*Written instruction*.
Copy out, unchanged, the entries below from the "Is the coverage" line to the final line. Omit pictures.
---------- Data to use
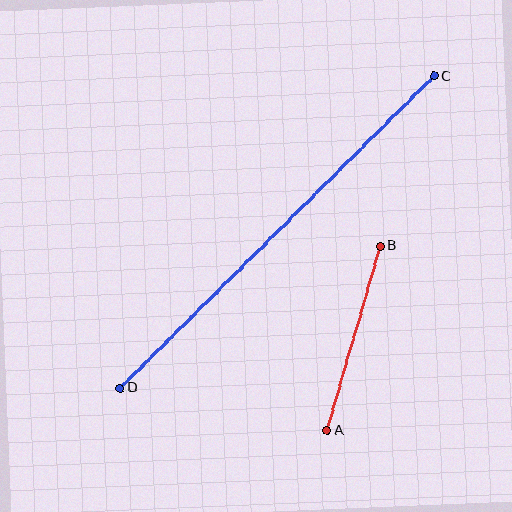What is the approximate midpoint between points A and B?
The midpoint is at approximately (353, 338) pixels.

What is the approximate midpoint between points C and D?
The midpoint is at approximately (277, 232) pixels.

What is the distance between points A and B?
The distance is approximately 192 pixels.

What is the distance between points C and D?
The distance is approximately 442 pixels.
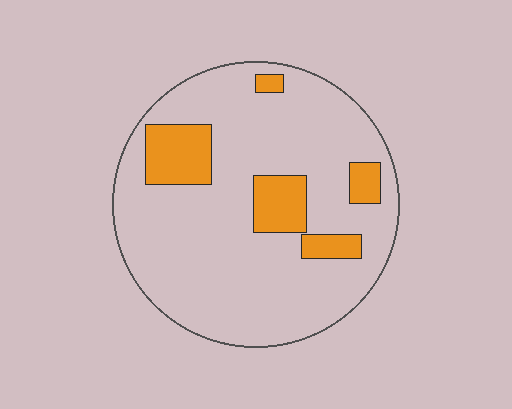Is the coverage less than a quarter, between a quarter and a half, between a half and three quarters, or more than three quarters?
Less than a quarter.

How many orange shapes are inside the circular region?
5.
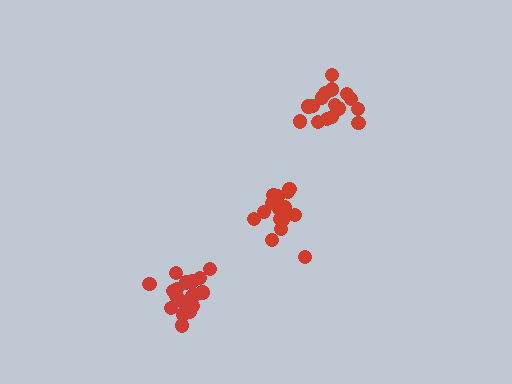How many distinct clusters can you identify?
There are 3 distinct clusters.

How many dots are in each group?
Group 1: 16 dots, Group 2: 16 dots, Group 3: 20 dots (52 total).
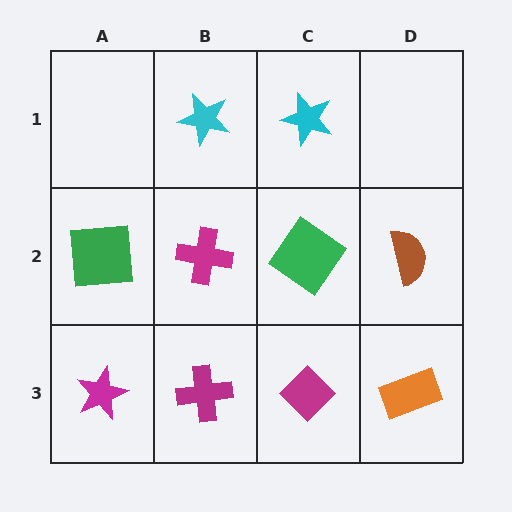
--------------------
*The result*.
Is the coverage less than a quarter, between a quarter and a half, between a half and three quarters, or more than three quarters?
Less than a quarter.

How many orange shapes are inside the circular region?
5.
How many distinct clusters can you identify?
There are 3 distinct clusters.

How many dots are in each group?
Group 1: 16 dots, Group 2: 16 dots, Group 3: 20 dots (52 total).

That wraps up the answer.